* [Task details]
The records should be repeated word for word, pictures excluded.

* [Record excerpts]
- - - - -

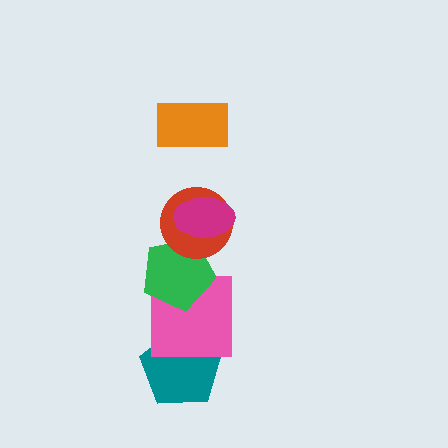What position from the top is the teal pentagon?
The teal pentagon is 6th from the top.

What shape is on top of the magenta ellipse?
The orange rectangle is on top of the magenta ellipse.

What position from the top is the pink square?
The pink square is 5th from the top.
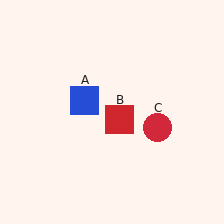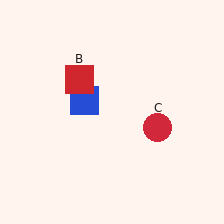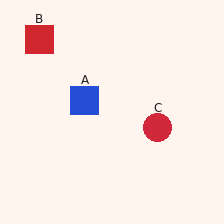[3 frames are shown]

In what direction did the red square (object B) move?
The red square (object B) moved up and to the left.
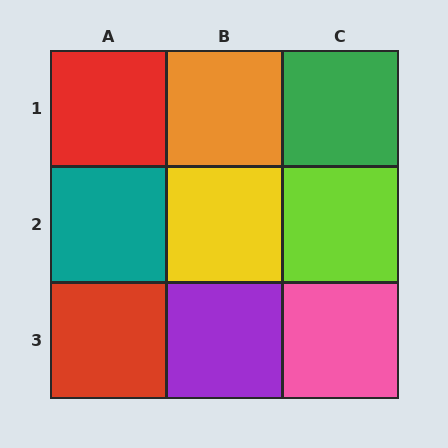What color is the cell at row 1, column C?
Green.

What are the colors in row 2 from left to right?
Teal, yellow, lime.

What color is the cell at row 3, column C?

- - - - -

* [Reply to the task]
What position from the top is the teal pentagon?
The teal pentagon is 6th from the top.

What shape is on top of the magenta ellipse?
The orange rectangle is on top of the magenta ellipse.

What position from the top is the pink square?
The pink square is 5th from the top.
[3 frames are shown]

In what direction did the red square (object B) move?
The red square (object B) moved up and to the left.
What color is the cell at row 1, column C?
Green.

What are the colors in row 2 from left to right?
Teal, yellow, lime.

What color is the cell at row 3, column C?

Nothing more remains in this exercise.